▶ _WHAT IS ASKED_: Copy each line of the data below exactly, leaving out pictures.

▶ _EXERCISE MATERIAL_:
______________________________

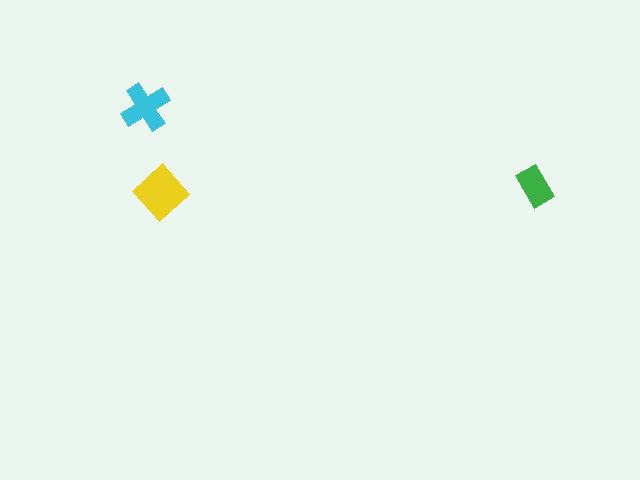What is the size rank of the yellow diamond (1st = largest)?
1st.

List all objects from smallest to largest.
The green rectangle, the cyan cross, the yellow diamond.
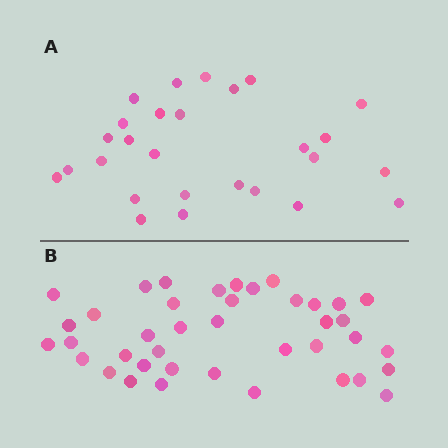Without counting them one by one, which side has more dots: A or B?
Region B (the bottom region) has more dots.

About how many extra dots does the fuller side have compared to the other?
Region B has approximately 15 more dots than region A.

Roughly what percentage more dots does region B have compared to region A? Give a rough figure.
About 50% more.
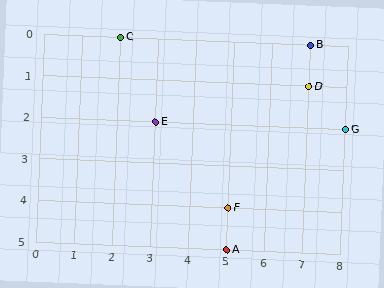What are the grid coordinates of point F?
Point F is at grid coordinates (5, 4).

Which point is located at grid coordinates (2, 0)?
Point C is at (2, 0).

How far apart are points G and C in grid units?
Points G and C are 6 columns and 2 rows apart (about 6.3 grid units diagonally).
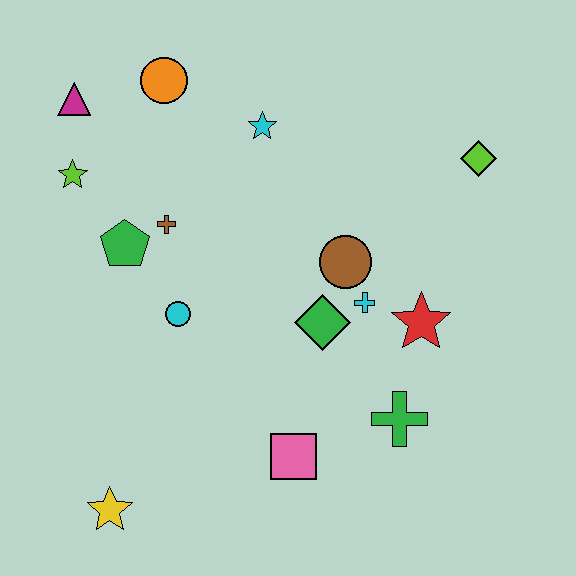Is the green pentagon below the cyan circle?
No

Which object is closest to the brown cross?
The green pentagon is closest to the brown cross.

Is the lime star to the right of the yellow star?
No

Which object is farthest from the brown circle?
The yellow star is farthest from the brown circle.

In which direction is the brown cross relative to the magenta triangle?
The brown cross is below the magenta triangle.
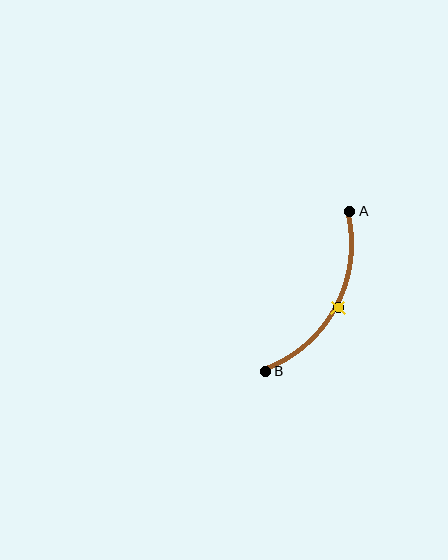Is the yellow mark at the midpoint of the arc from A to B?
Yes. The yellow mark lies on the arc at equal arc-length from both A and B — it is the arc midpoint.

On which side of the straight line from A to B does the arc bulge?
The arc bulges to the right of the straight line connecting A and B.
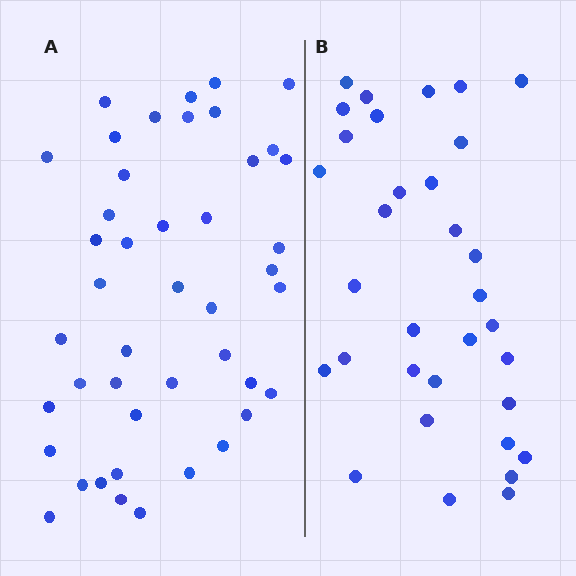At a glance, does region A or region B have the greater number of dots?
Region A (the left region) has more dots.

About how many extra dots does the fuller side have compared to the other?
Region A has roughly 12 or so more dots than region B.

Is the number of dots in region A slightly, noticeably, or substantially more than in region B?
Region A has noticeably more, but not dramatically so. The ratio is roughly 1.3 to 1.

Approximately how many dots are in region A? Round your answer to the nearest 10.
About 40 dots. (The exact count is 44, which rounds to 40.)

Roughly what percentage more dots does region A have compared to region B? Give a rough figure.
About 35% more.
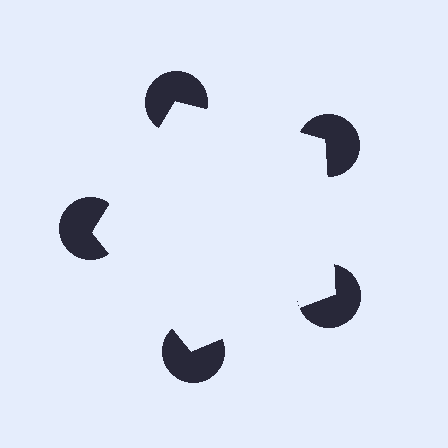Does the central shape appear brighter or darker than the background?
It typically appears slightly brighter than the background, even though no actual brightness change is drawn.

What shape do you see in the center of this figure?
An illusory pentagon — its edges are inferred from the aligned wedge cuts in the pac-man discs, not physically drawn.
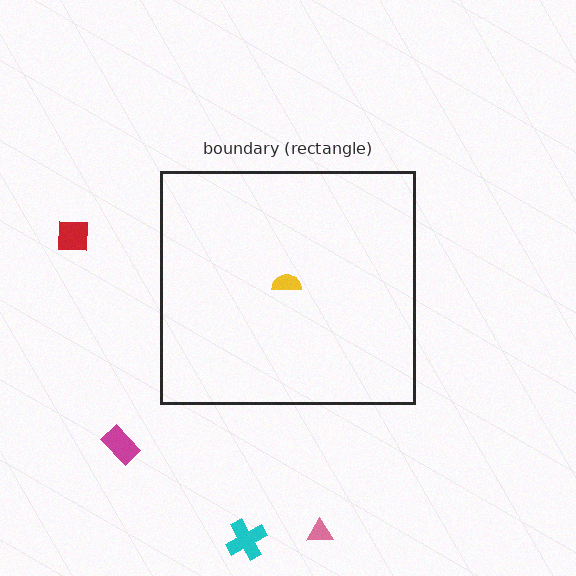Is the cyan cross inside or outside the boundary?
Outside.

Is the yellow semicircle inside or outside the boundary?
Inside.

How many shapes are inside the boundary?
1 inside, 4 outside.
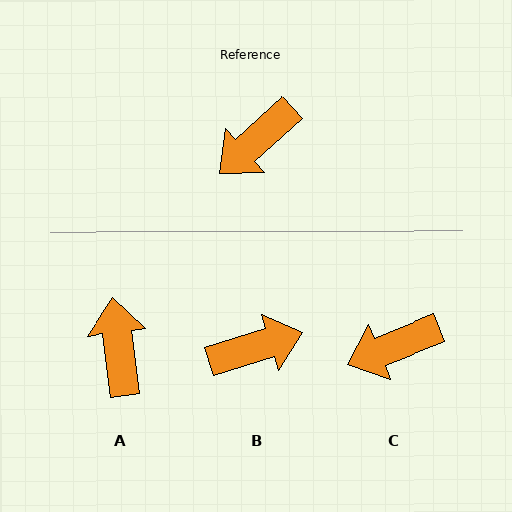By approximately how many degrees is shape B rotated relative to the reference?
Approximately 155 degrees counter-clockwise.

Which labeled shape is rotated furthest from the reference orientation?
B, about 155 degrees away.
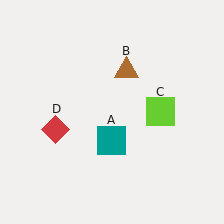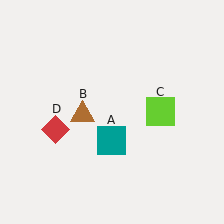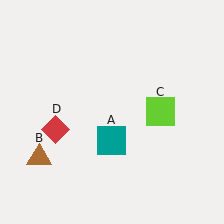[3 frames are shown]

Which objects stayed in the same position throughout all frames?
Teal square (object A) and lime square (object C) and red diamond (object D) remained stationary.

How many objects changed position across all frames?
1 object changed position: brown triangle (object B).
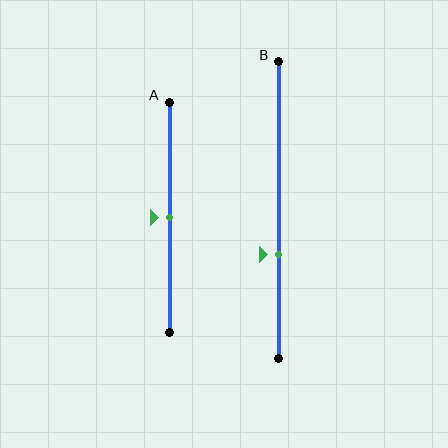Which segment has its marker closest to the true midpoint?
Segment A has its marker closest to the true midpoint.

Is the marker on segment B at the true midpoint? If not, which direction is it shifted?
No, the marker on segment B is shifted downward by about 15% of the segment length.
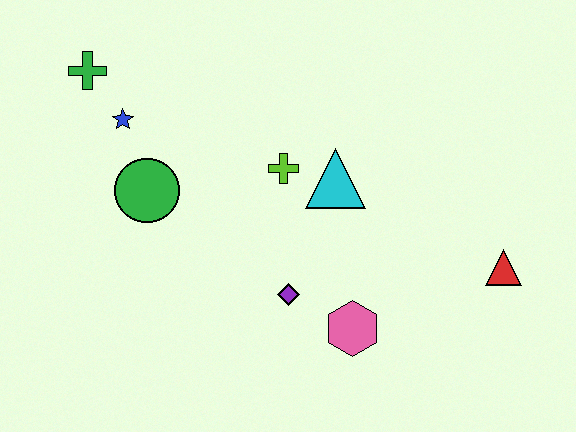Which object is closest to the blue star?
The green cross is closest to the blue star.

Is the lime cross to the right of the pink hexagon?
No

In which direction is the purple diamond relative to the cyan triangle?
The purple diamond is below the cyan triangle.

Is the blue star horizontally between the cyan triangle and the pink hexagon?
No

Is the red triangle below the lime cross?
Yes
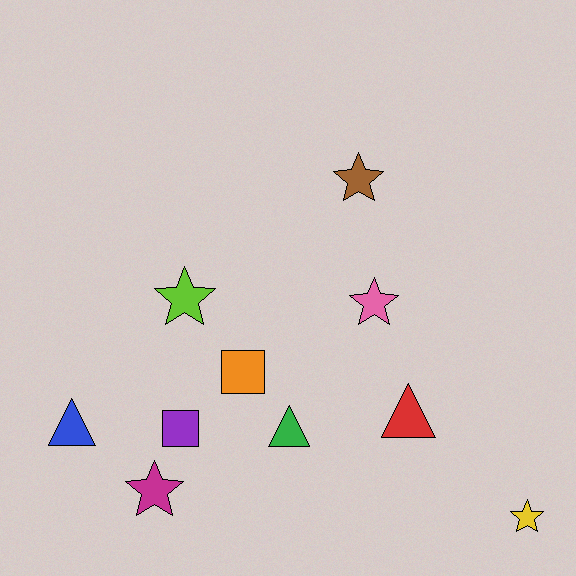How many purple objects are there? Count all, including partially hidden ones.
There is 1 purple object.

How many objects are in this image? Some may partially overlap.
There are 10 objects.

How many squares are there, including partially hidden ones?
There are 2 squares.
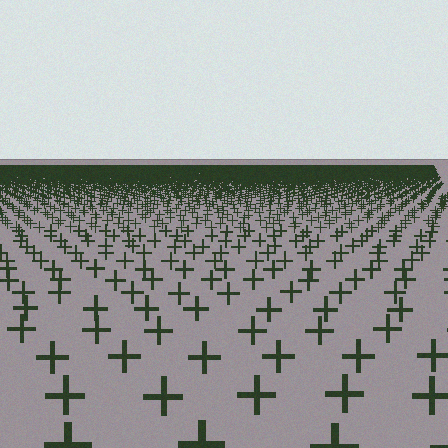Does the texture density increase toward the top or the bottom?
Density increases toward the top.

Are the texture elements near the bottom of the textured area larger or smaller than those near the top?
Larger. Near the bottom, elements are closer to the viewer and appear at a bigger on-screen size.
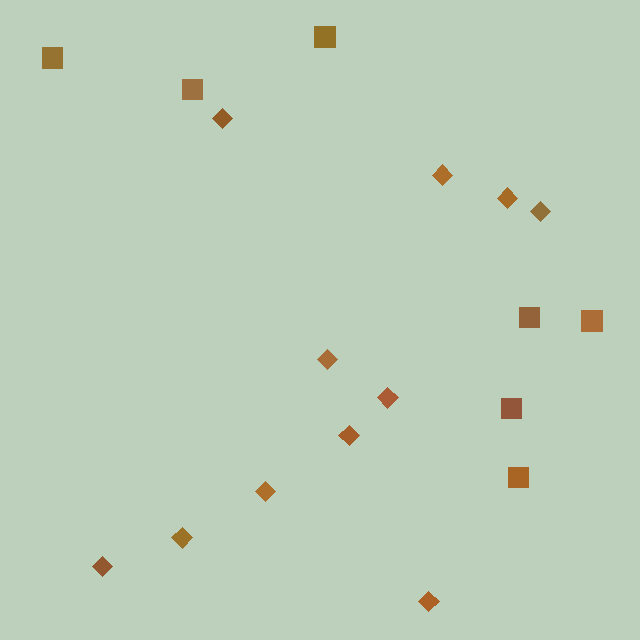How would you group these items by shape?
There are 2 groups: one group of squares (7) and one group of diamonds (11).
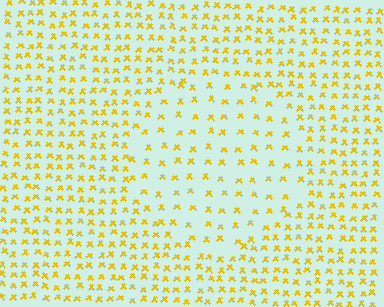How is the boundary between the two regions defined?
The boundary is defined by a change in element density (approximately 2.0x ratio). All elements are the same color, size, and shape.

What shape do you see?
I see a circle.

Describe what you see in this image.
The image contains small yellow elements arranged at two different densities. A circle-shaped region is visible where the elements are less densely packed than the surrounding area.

______________________________

▶ _THE SOLUTION_:
What is the size rank of the yellow diamond (1st = largest)?
1st.

List all objects from smallest to largest.
The green rectangle, the cyan cross, the yellow diamond.
Without counting them one by one, which side has more dots: A or B?
Region B (the bottom region) has more dots.

About how many extra dots does the fuller side have compared to the other?
Region B has approximately 15 more dots than region A.

Roughly what percentage more dots does region B have compared to region A? Give a rough figure.
About 50% more.
What are the grid coordinates of point F?
Point F is at grid coordinates (5, 4).

Which point is located at grid coordinates (2, 0)?
Point C is at (2, 0).

How far apart are points G and C in grid units?
Points G and C are 6 columns and 2 rows apart (about 6.3 grid units diagonally).
Is the green pentagon below the cyan circle?
No

Which object is closest to the brown cross?
The green pentagon is closest to the brown cross.

Is the lime star to the right of the yellow star?
No

Which object is farthest from the brown circle?
The yellow star is farthest from the brown circle.

In which direction is the brown cross relative to the magenta triangle?
The brown cross is below the magenta triangle.
Is the yellow mark at the midpoint of the arc from A to B?
Yes. The yellow mark lies on the arc at equal arc-length from both A and B — it is the arc midpoint.

On which side of the straight line from A to B does the arc bulge?
The arc bulges to the right of the straight line connecting A and B.
At a glance, does region A or region B have the greater number of dots?
Region A (the left region) has more dots.

About how many extra dots does the fuller side have compared to the other?
Region A has roughly 12 or so more dots than region B.

Is the number of dots in region A slightly, noticeably, or substantially more than in region B?
Region A has noticeably more, but not dramatically so. The ratio is roughly 1.3 to 1.

Approximately how many dots are in region A? Round your answer to the nearest 10.
About 40 dots. (The exact count is 44, which rounds to 40.)

Roughly what percentage more dots does region A have compared to region B? Give a rough figure.
About 35% more.
Does the central shape appear brighter or darker than the background?
It typically appears slightly brighter than the background, even though no actual brightness change is drawn.

What shape do you see in the center of this figure?
An illusory pentagon — its edges are inferred from the aligned wedge cuts in the pac-man discs, not physically drawn.
Is the cyan cross inside or outside the boundary?
Outside.

Is the yellow semicircle inside or outside the boundary?
Inside.

How many shapes are inside the boundary?
1 inside, 4 outside.
By approximately how many degrees is shape B rotated relative to the reference?
Approximately 155 degrees counter-clockwise.

Which labeled shape is rotated furthest from the reference orientation?
B, about 155 degrees away.
[3 frames are shown]

Which objects stayed in the same position throughout all frames?
Teal square (object A) and lime square (object C) and red diamond (object D) remained stationary.

How many objects changed position across all frames?
1 object changed position: brown triangle (object B).
Which segment has its marker closest to the true midpoint?
Segment A has its marker closest to the true midpoint.

Is the marker on segment B at the true midpoint? If not, which direction is it shifted?
No, the marker on segment B is shifted downward by about 15% of the segment length.
Which object is closest to the blue star?
The green cross is closest to the blue star.

Is the lime cross to the right of the pink hexagon?
No

In which direction is the purple diamond relative to the cyan triangle?
The purple diamond is below the cyan triangle.

Is the blue star horizontally between the cyan triangle and the pink hexagon?
No

Is the red triangle below the lime cross?
Yes
How many purple objects are there? Count all, including partially hidden ones.
There is 1 purple object.

How many objects are in this image? Some may partially overlap.
There are 10 objects.

How many squares are there, including partially hidden ones?
There are 2 squares.
Does the texture density increase toward the top or the bottom?
Density increases toward the top.

Are the texture elements near the bottom of the textured area larger or smaller than those near the top?
Larger. Near the bottom, elements are closer to the viewer and appear at a bigger on-screen size.
How would you group these items by shape?
There are 2 groups: one group of squares (7) and one group of diamonds (11).
How is the boundary between the two regions defined?
The boundary is defined by a change in element density (approximately 2.0x ratio). All elements are the same color, size, and shape.

What shape do you see?
I see a circle.

Describe what you see in this image.
The image contains small yellow elements arranged at two different densities. A circle-shaped region is visible where the elements are less densely packed than the surrounding area.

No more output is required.